Records from a data collection
------------------------------

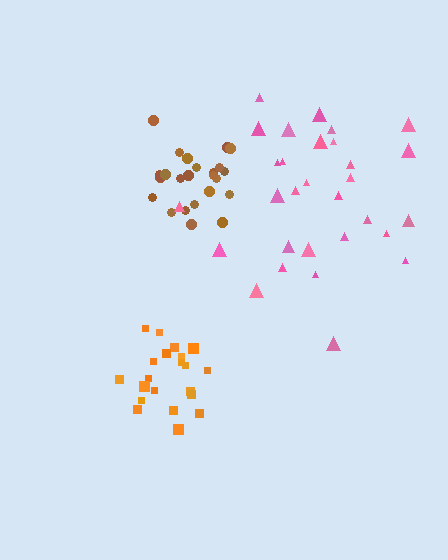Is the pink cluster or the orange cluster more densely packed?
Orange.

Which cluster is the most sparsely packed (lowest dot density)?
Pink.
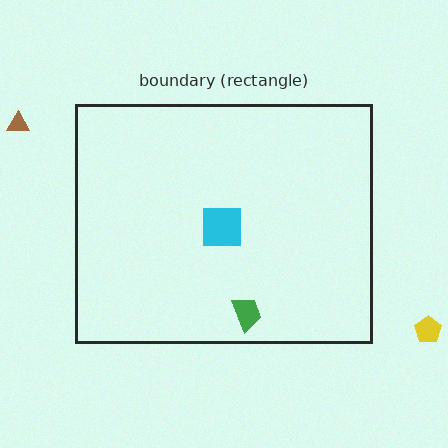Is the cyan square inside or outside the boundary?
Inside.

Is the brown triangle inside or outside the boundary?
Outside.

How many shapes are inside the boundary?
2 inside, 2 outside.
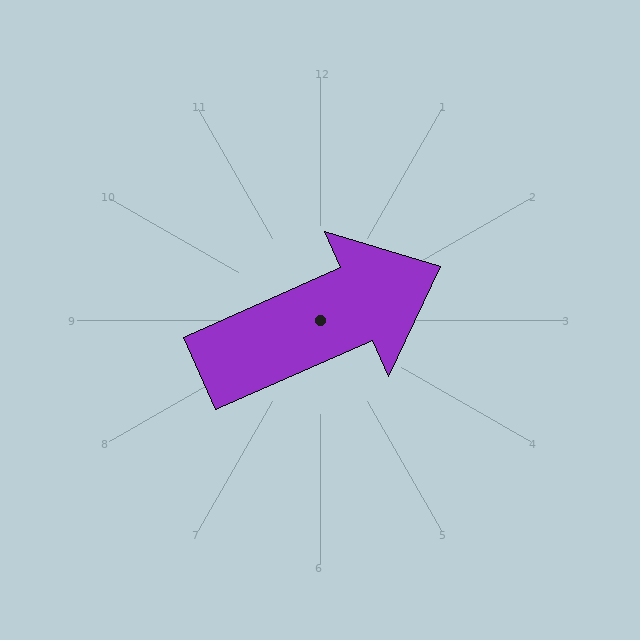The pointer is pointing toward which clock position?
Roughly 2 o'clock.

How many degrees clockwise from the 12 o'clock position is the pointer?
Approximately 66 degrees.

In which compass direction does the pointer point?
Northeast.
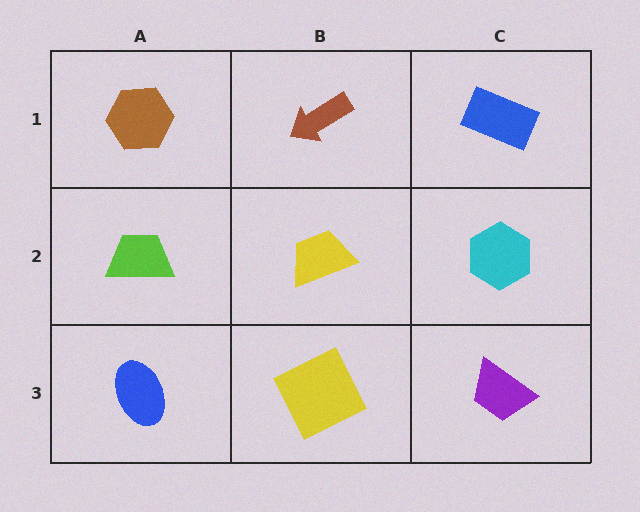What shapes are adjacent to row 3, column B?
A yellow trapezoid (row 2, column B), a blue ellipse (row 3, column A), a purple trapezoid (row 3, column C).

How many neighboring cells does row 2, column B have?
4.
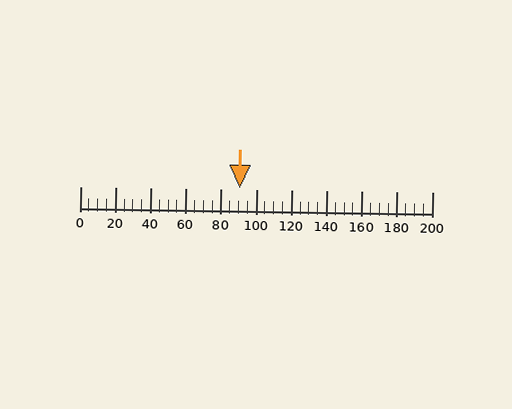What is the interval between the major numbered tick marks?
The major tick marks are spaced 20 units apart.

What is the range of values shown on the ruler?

------------------------------

What is being asked:
A faithful copy is needed: reproduce all of the data above, leaving the pictures out.

Output:
Is the pink cluster or the orange cluster more densely packed?
Orange.

Which cluster is the most sparsely packed (lowest dot density)?
Pink.
Is the cyan square inside or outside the boundary?
Inside.

Is the brown triangle inside or outside the boundary?
Outside.

How many shapes are inside the boundary?
2 inside, 2 outside.
The pointer is pointing toward which clock position?
Roughly 2 o'clock.

How many degrees clockwise from the 12 o'clock position is the pointer?
Approximately 66 degrees.

In which compass direction does the pointer point?
Northeast.
What shapes are adjacent to row 3, column B?
A yellow trapezoid (row 2, column B), a blue ellipse (row 3, column A), a purple trapezoid (row 3, column C).

How many neighboring cells does row 2, column B have?
4.
What is the interval between the major numbered tick marks?
The major tick marks are spaced 20 units apart.

What is the range of values shown on the ruler?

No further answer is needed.